**WORK TO COMPLETE**
Exactly as written, retype the listing below, omitting the pictures.

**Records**
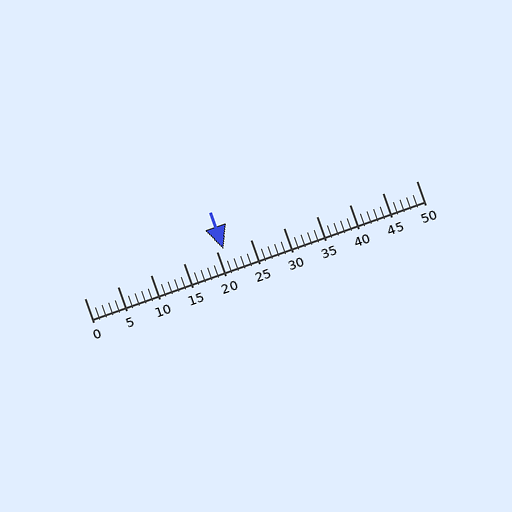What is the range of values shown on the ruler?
The ruler shows values from 0 to 50.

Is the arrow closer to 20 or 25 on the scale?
The arrow is closer to 20.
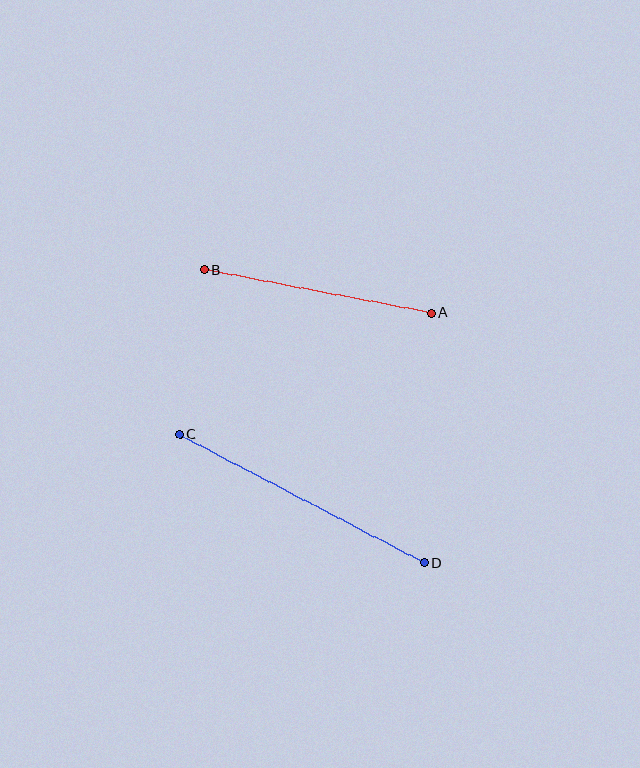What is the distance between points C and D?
The distance is approximately 276 pixels.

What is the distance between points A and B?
The distance is approximately 232 pixels.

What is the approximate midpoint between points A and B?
The midpoint is at approximately (318, 292) pixels.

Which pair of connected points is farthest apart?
Points C and D are farthest apart.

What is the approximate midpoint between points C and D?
The midpoint is at approximately (302, 499) pixels.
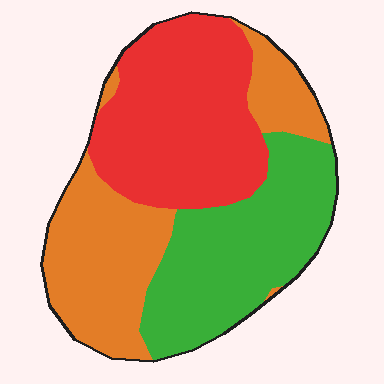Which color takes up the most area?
Red, at roughly 35%.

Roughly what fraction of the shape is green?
Green covers about 30% of the shape.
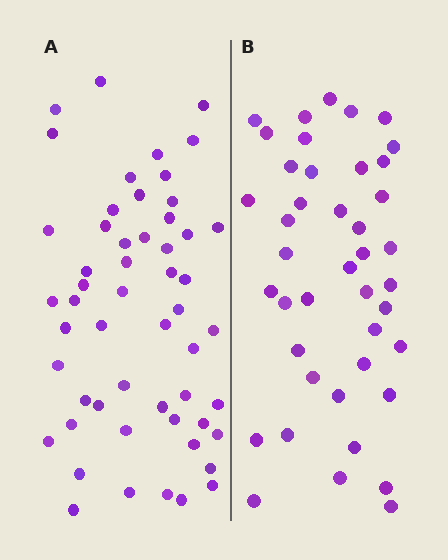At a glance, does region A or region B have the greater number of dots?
Region A (the left region) has more dots.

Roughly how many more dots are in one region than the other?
Region A has roughly 12 or so more dots than region B.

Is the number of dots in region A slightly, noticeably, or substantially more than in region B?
Region A has noticeably more, but not dramatically so. The ratio is roughly 1.3 to 1.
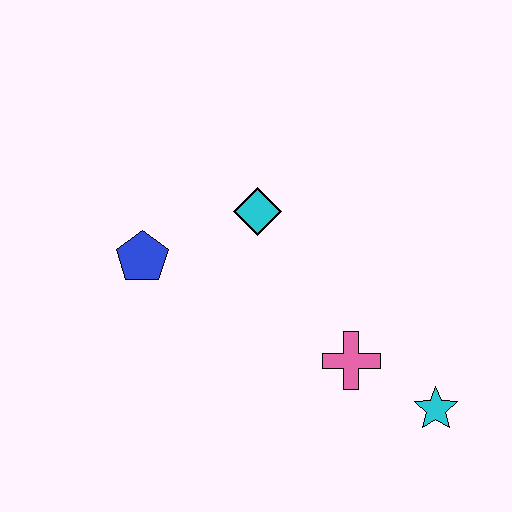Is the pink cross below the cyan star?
No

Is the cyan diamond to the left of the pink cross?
Yes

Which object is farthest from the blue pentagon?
The cyan star is farthest from the blue pentagon.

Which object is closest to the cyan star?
The pink cross is closest to the cyan star.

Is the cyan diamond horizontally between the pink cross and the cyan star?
No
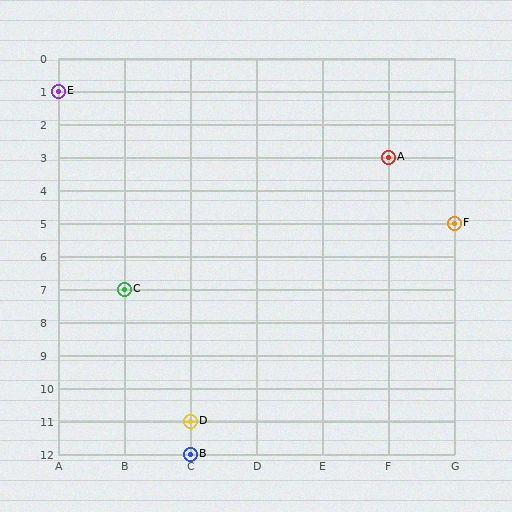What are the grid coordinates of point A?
Point A is at grid coordinates (F, 3).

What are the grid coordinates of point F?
Point F is at grid coordinates (G, 5).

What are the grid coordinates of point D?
Point D is at grid coordinates (C, 11).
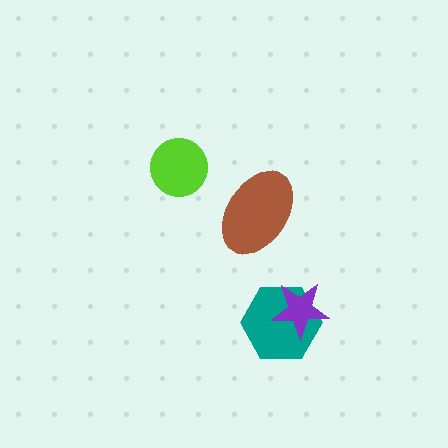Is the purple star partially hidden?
No, no other shape covers it.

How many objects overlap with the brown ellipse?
0 objects overlap with the brown ellipse.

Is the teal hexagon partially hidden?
Yes, it is partially covered by another shape.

**ANSWER BELOW**
What is the range of values shown on the ruler?
The ruler shows values from 0 to 50.

Is the arrow closer to 20 or 25 on the scale?
The arrow is closer to 20.
What is the distance between points C and D?
The distance is approximately 276 pixels.

What is the distance between points A and B?
The distance is approximately 232 pixels.

What is the approximate midpoint between points A and B?
The midpoint is at approximately (318, 292) pixels.

Which pair of connected points is farthest apart?
Points C and D are farthest apart.

What is the approximate midpoint between points C and D?
The midpoint is at approximately (302, 499) pixels.
Which color takes up the most area?
Red, at roughly 35%.

Roughly what fraction of the shape is green?
Green covers about 30% of the shape.
At a glance, does region A or region B have the greater number of dots?
Region A (the left region) has more dots.

Roughly how many more dots are in one region than the other?
Region A has roughly 12 or so more dots than region B.

Is the number of dots in region A slightly, noticeably, or substantially more than in region B?
Region A has noticeably more, but not dramatically so. The ratio is roughly 1.3 to 1.
Is the pink cross below the cyan star?
No

Is the cyan diamond to the left of the pink cross?
Yes

Which object is farthest from the blue pentagon?
The cyan star is farthest from the blue pentagon.

Which object is closest to the cyan star?
The pink cross is closest to the cyan star.

Is the cyan diamond horizontally between the pink cross and the cyan star?
No
What are the grid coordinates of point A?
Point A is at grid coordinates (F, 3).

What are the grid coordinates of point F?
Point F is at grid coordinates (G, 5).

What are the grid coordinates of point D?
Point D is at grid coordinates (C, 11).
Is the purple star partially hidden?
No, no other shape covers it.

How many objects overlap with the brown ellipse?
0 objects overlap with the brown ellipse.

Is the teal hexagon partially hidden?
Yes, it is partially covered by another shape.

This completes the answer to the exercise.